DATA EXCERPTS
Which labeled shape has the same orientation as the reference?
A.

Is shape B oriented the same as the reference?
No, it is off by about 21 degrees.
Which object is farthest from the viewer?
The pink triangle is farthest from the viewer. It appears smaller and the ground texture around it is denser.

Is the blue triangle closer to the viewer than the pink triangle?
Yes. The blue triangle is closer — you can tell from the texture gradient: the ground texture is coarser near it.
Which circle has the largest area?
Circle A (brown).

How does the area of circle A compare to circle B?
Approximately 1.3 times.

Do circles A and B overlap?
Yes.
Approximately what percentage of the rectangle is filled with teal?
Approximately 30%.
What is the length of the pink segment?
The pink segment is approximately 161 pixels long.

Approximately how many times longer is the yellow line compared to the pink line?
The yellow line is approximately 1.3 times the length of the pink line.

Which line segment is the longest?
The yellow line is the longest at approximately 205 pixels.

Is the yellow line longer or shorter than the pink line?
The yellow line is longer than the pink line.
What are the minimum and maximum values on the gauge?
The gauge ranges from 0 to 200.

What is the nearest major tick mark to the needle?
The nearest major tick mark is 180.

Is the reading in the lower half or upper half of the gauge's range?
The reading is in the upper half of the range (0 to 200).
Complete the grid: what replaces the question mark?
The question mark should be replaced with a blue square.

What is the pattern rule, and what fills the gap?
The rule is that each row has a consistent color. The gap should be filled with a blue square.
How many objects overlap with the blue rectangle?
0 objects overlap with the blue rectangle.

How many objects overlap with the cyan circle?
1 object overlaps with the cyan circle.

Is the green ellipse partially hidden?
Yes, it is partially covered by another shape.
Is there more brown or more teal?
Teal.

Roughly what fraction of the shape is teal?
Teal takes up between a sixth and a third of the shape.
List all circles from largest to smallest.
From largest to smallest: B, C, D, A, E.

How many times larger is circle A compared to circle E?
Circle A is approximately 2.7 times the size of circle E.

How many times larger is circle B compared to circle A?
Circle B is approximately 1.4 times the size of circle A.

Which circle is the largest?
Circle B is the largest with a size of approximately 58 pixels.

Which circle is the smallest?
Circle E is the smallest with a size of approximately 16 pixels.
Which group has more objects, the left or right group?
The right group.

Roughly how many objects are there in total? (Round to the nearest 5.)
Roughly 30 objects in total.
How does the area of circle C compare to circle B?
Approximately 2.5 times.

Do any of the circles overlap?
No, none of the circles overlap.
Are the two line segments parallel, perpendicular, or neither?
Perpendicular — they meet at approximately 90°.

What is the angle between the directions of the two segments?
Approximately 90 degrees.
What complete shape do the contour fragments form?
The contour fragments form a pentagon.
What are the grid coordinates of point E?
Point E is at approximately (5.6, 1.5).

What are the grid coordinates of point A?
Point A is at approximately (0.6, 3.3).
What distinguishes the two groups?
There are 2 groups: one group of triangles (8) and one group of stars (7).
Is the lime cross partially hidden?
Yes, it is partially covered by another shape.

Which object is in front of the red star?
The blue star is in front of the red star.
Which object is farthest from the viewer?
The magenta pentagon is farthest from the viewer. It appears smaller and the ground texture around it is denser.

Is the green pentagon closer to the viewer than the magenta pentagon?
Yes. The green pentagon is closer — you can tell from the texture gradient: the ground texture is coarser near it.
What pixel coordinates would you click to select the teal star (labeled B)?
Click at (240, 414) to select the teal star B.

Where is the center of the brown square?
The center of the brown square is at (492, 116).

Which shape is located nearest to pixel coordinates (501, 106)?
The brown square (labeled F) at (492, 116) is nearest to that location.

YOUR INSTRUCTIONS
Copy every record exactly, with nothing added or dropped.

FINAL RESULT
Which labeled shape has the same orientation as the reference?
A.

Is shape B oriented the same as the reference?
No, it is off by about 21 degrees.
Which object is farthest from the viewer?
The pink triangle is farthest from the viewer. It appears smaller and the ground texture around it is denser.

Is the blue triangle closer to the viewer than the pink triangle?
Yes. The blue triangle is closer — you can tell from the texture gradient: the ground texture is coarser near it.
Which circle has the largest area?
Circle A (brown).

How does the area of circle A compare to circle B?
Approximately 1.3 times.

Do circles A and B overlap?
Yes.
Approximately what percentage of the rectangle is filled with teal?
Approximately 30%.
What is the length of the pink segment?
The pink segment is approximately 161 pixels long.

Approximately how many times longer is the yellow line compared to the pink line?
The yellow line is approximately 1.3 times the length of the pink line.

Which line segment is the longest?
The yellow line is the longest at approximately 205 pixels.

Is the yellow line longer or shorter than the pink line?
The yellow line is longer than the pink line.
What are the minimum and maximum values on the gauge?
The gauge ranges from 0 to 200.

What is the nearest major tick mark to the needle?
The nearest major tick mark is 180.

Is the reading in the lower half or upper half of the gauge's range?
The reading is in the upper half of the range (0 to 200).
Complete the grid: what replaces the question mark?
The question mark should be replaced with a blue square.

What is the pattern rule, and what fills the gap?
The rule is that each row has a consistent color. The gap should be filled with a blue square.
How many objects overlap with the blue rectangle?
0 objects overlap with the blue rectangle.

How many objects overlap with the cyan circle?
1 object overlaps with the cyan circle.

Is the green ellipse partially hidden?
Yes, it is partially covered by another shape.
Is there more brown or more teal?
Teal.

Roughly what fraction of the shape is teal?
Teal takes up between a sixth and a third of the shape.
List all circles from largest to smallest.
From largest to smallest: B, C, D, A, E.

How many times larger is circle A compared to circle E?
Circle A is approximately 2.7 times the size of circle E.

How many times larger is circle B compared to circle A?
Circle B is approximately 1.4 times the size of circle A.

Which circle is the largest?
Circle B is the largest with a size of approximately 58 pixels.

Which circle is the smallest?
Circle E is the smallest with a size of approximately 16 pixels.
Which group has more objects, the left or right group?
The right group.

Roughly how many objects are there in total? (Round to the nearest 5.)
Roughly 30 objects in total.
How does the area of circle C compare to circle B?
Approximately 2.5 times.

Do any of the circles overlap?
No, none of the circles overlap.
Are the two line segments parallel, perpendicular, or neither?
Perpendicular — they meet at approximately 90°.

What is the angle between the directions of the two segments?
Approximately 90 degrees.
What complete shape do the contour fragments form?
The contour fragments form a pentagon.
What are the grid coordinates of point E?
Point E is at approximately (5.6, 1.5).

What are the grid coordinates of point A?
Point A is at approximately (0.6, 3.3).
What distinguishes the two groups?
There are 2 groups: one group of triangles (8) and one group of stars (7).
Is the lime cross partially hidden?
Yes, it is partially covered by another shape.

Which object is in front of the red star?
The blue star is in front of the red star.
Which object is farthest from the viewer?
The magenta pentagon is farthest from the viewer. It appears smaller and the ground texture around it is denser.

Is the green pentagon closer to the viewer than the magenta pentagon?
Yes. The green pentagon is closer — you can tell from the texture gradient: the ground texture is coarser near it.
What pixel coordinates would you click to select the teal star (labeled B)?
Click at (240, 414) to select the teal star B.

Where is the center of the brown square?
The center of the brown square is at (492, 116).

Which shape is located nearest to pixel coordinates (501, 106)?
The brown square (labeled F) at (492, 116) is nearest to that location.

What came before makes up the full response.